Some records
════

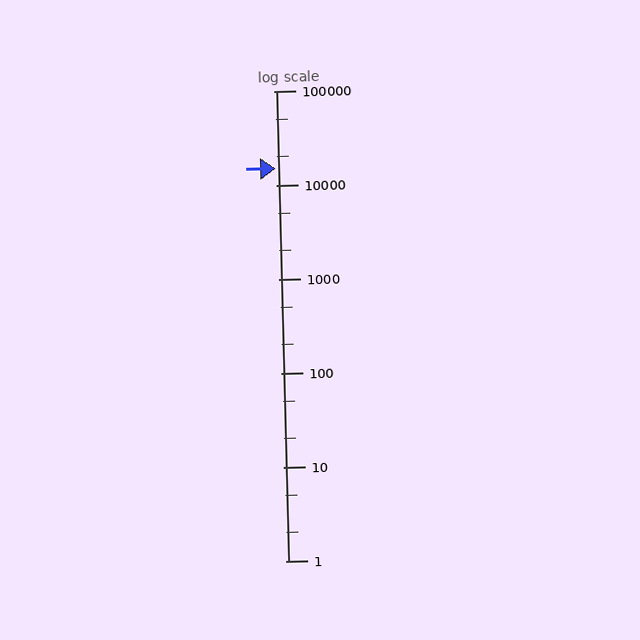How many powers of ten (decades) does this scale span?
The scale spans 5 decades, from 1 to 100000.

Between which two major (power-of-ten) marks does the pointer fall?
The pointer is between 10000 and 100000.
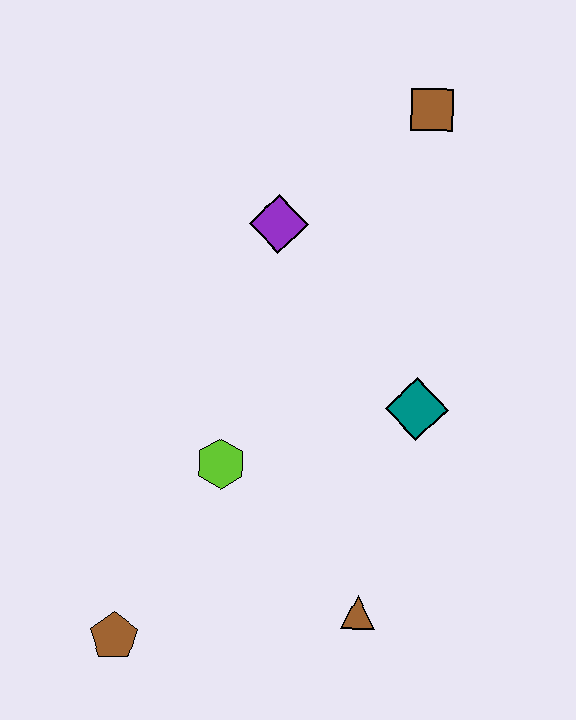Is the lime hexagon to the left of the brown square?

════

• [What you need to do]: Please leave out the pictures while you copy exactly the lines from the one containing "Between which two" through the end of the records.

• [The completed task]:
Between which two major (power-of-ten) marks does the pointer fall?
The pointer is between 10000 and 100000.
Is the lime hexagon to the left of the brown square?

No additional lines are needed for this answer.